━━ The data
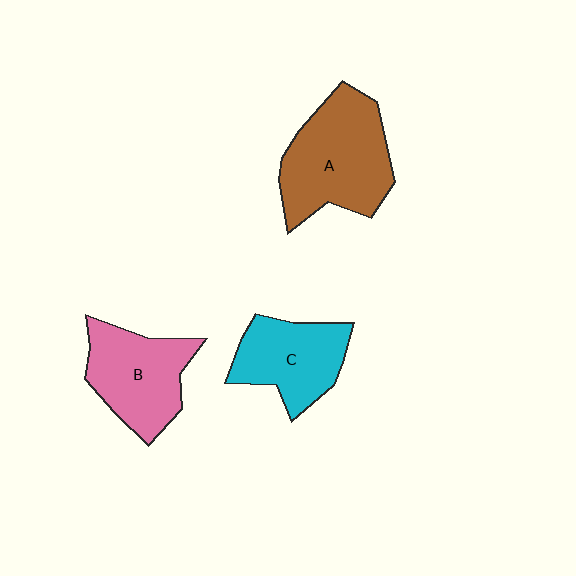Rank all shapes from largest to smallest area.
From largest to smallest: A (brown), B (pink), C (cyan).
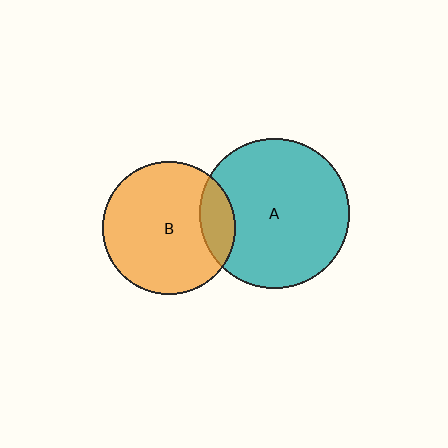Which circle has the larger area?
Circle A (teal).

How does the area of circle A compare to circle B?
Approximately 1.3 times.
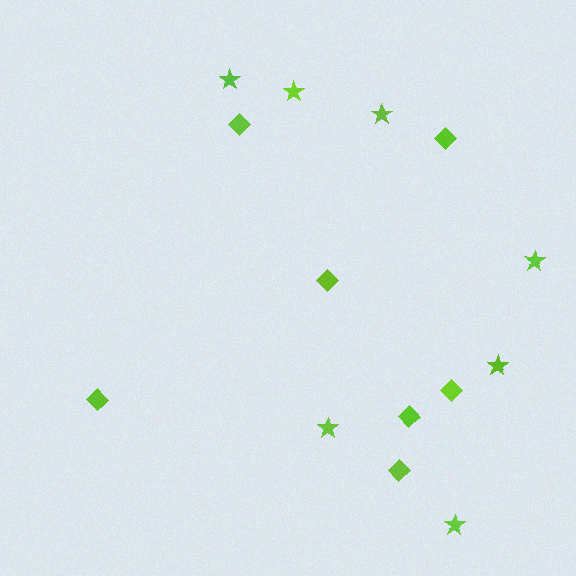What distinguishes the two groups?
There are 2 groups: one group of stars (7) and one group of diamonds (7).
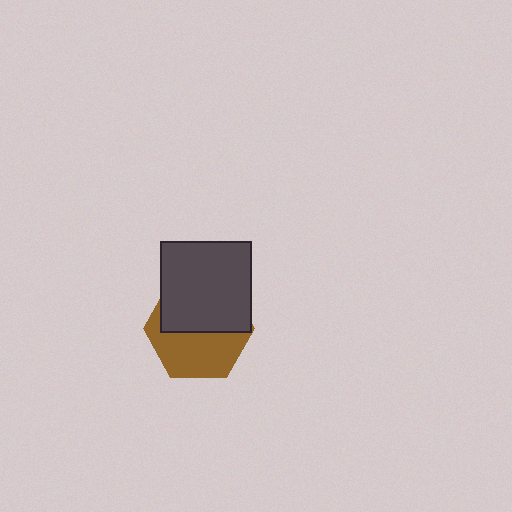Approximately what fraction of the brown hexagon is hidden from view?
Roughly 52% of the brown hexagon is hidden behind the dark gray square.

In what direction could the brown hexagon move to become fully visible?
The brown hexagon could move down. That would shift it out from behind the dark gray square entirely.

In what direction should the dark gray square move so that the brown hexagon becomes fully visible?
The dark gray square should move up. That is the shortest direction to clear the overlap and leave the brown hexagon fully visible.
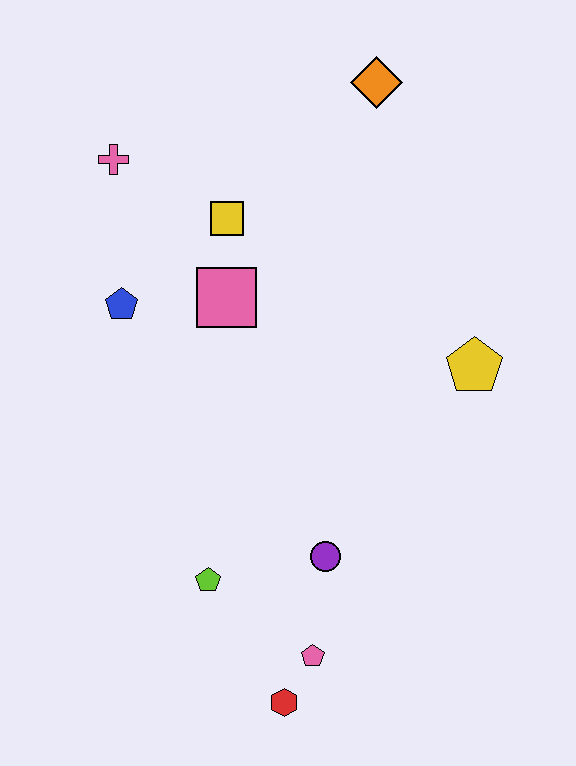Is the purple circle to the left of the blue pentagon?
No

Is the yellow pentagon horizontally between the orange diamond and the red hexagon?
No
━━━━
* [Stated problem]
From the material above, write out exactly the lines from the line with "Is the purple" through the closing line, inclusive, and no pictures.

* [Written answer]
Is the purple circle to the left of the blue pentagon?
No

Is the yellow pentagon horizontally between the orange diamond and the red hexagon?
No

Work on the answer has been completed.